Task material:
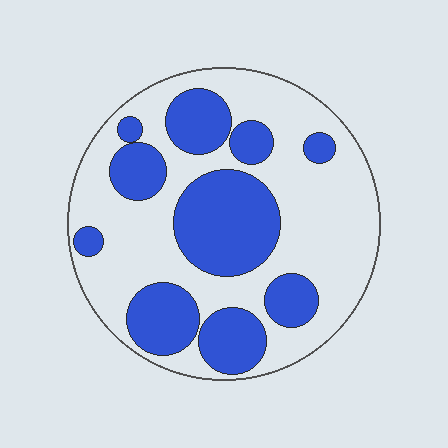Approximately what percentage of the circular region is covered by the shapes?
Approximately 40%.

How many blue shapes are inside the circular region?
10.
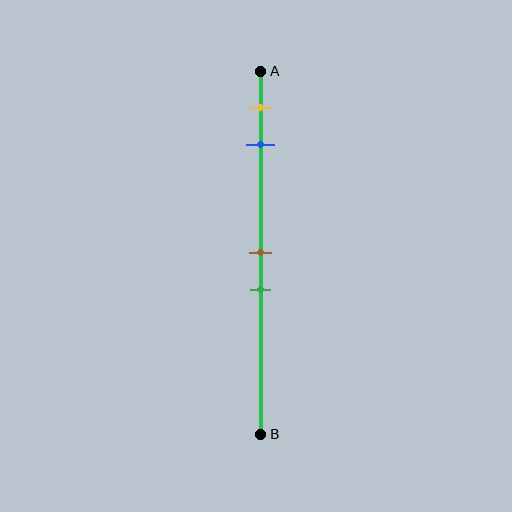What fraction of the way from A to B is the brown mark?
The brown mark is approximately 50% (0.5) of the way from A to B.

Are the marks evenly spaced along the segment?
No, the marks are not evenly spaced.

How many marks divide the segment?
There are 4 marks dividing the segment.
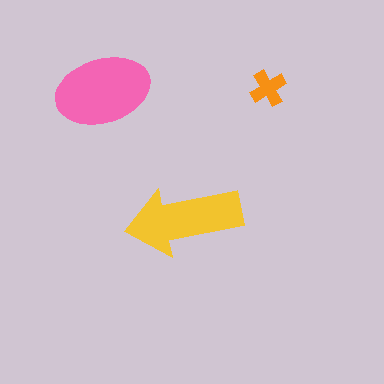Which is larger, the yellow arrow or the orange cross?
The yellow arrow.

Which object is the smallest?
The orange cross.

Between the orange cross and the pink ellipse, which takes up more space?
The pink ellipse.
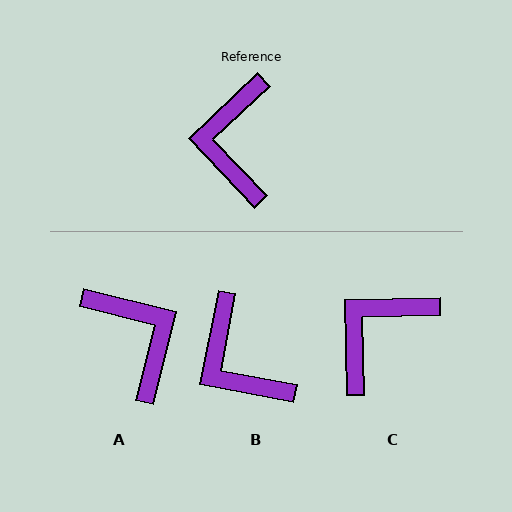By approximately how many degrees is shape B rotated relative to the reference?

To do: Transcribe all of the records above character for character. Exclude the pictures.

Result of this task:
Approximately what percentage of the circular region is covered by the shapes?
Approximately 40%.

How many blue shapes are inside the circular region?
10.
What fraction of the way from A to B is the brown mark?
The brown mark is approximately 50% (0.5) of the way from A to B.

Are the marks evenly spaced along the segment?
No, the marks are not evenly spaced.

How many marks divide the segment?
There are 4 marks dividing the segment.
Which is larger, the yellow arrow or the orange cross?
The yellow arrow.

Which object is the smallest?
The orange cross.

Between the orange cross and the pink ellipse, which takes up more space?
The pink ellipse.
By approximately how many degrees is shape B rotated relative to the reference?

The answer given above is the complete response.